**Exercise**: Return the records that follow unaltered. Omit every picture.

----

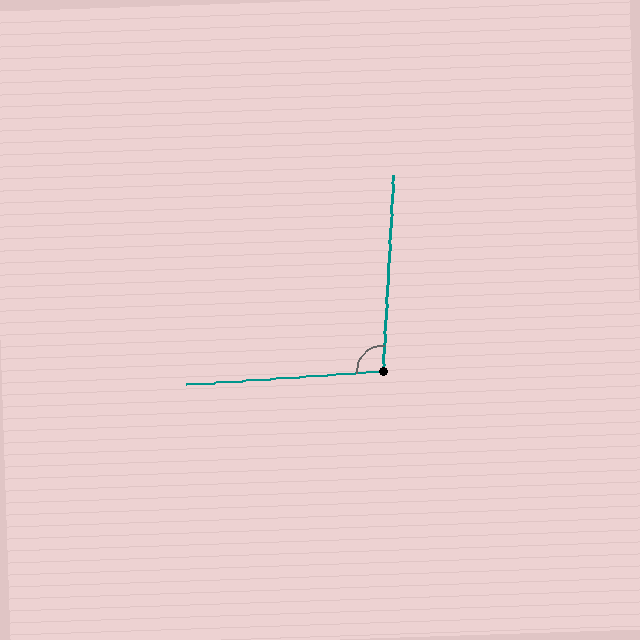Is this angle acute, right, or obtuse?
It is obtuse.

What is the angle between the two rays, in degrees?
Approximately 97 degrees.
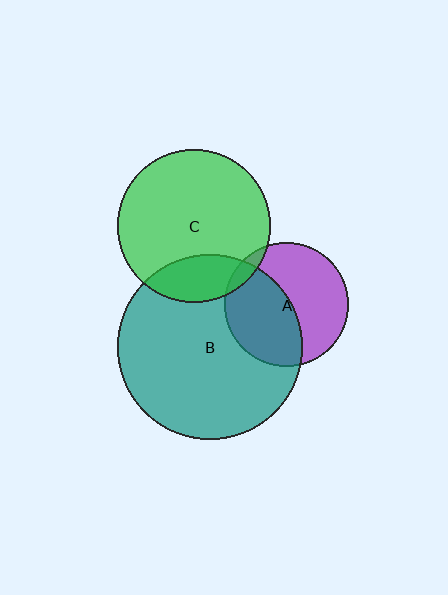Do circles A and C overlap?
Yes.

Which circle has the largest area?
Circle B (teal).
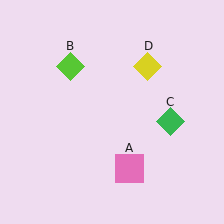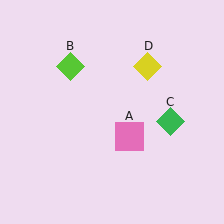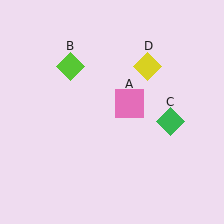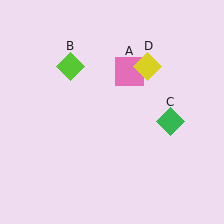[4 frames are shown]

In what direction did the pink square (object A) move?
The pink square (object A) moved up.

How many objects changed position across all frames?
1 object changed position: pink square (object A).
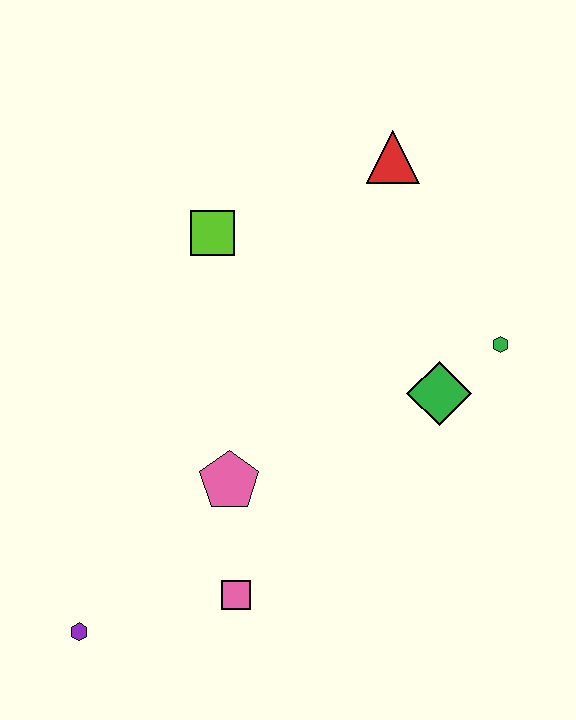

----

**Solution for this exercise**:
Is this angle acute, right, or obtuse?
It is obtuse.

What is the angle between the two rays, in degrees?
Approximately 97 degrees.
Do circles A and C overlap?
Yes.

Which circle has the largest area?
Circle B (teal).
[4 frames are shown]

In what direction did the pink square (object A) move?
The pink square (object A) moved up.

How many objects changed position across all frames?
1 object changed position: pink square (object A).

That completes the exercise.